■ Task description ■
Reproduce exactly, and only, the lines below from the one containing "What color is the cell at row 1, column C?" through the one containing "How many cells are blue?".

■ Information supplied ■
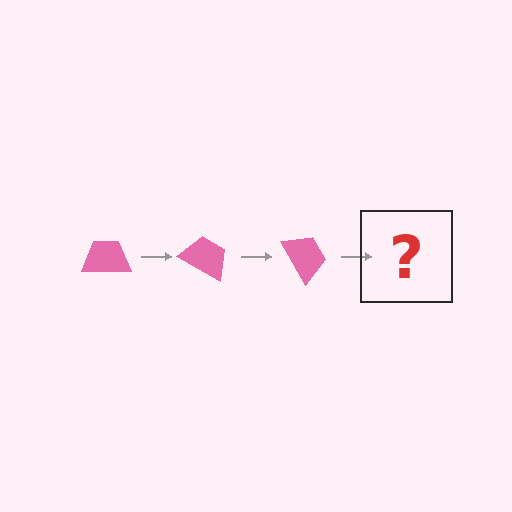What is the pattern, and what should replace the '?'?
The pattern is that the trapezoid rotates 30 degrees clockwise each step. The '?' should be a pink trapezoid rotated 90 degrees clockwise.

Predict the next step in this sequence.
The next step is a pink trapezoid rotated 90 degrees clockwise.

...

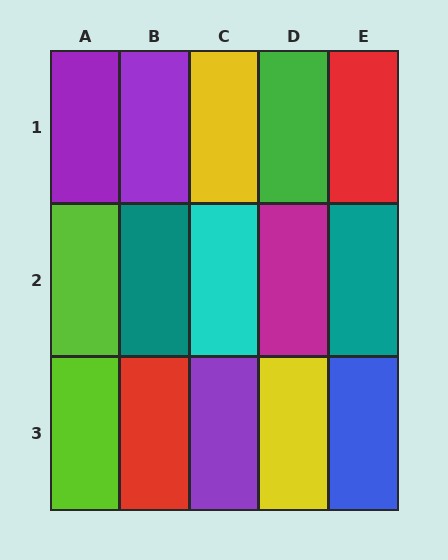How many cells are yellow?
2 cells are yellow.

* * *

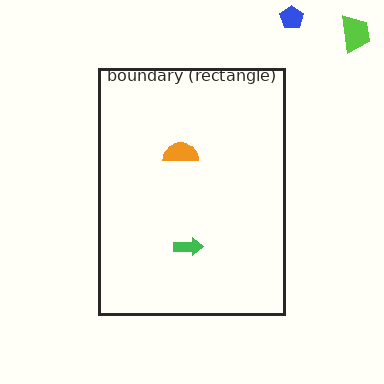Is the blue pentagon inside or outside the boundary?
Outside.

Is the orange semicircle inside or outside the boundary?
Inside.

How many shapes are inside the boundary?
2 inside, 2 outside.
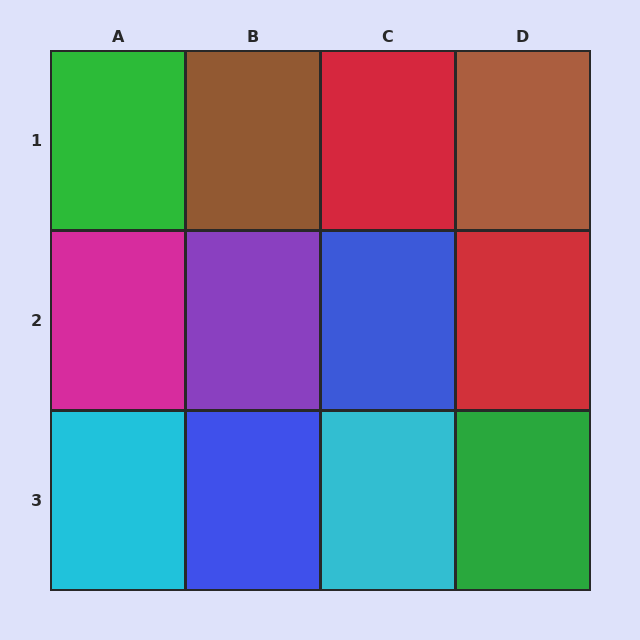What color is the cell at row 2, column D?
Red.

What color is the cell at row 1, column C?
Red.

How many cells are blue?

■ Result ■
What color is the cell at row 1, column C?
Red.

How many cells are blue?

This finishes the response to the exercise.